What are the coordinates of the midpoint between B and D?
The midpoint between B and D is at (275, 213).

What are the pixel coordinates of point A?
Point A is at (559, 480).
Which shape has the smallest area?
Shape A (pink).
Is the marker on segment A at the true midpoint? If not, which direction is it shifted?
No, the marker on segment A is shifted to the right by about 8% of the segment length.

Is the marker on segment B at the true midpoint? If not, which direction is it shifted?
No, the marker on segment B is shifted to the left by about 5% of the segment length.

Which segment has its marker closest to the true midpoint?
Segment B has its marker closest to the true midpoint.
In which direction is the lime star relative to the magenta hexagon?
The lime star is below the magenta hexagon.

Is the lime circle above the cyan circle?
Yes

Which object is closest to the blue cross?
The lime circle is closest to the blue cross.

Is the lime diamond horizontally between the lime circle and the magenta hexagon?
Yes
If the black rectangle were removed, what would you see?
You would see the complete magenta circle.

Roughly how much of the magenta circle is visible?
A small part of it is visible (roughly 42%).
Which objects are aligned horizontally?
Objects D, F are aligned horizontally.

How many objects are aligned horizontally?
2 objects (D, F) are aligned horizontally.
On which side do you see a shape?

■ ■ ■ ■

From the line containing "Is the marker on segment B" through the final line of the listing above, retype every line exactly; leave out everything else.

Is the marker on segment B at the true midpoint? If not, which direction is it shifted?
No, the marker on segment B is shifted to the left by about 5% of the segment length.

Which segment has its marker closest to the true midpoint?
Segment B has its marker closest to the true midpoint.
In which direction is the lime star relative to the magenta hexagon?
The lime star is below the magenta hexagon.

Is the lime circle above the cyan circle?
Yes

Which object is closest to the blue cross?
The lime circle is closest to the blue cross.

Is the lime diamond horizontally between the lime circle and the magenta hexagon?
Yes
If the black rectangle were removed, what would you see?
You would see the complete magenta circle.

Roughly how much of the magenta circle is visible?
A small part of it is visible (roughly 42%).
Which objects are aligned horizontally?
Objects D, F are aligned horizontally.

How many objects are aligned horizontally?
2 objects (D, F) are aligned horizontally.
On which side do you see a shape?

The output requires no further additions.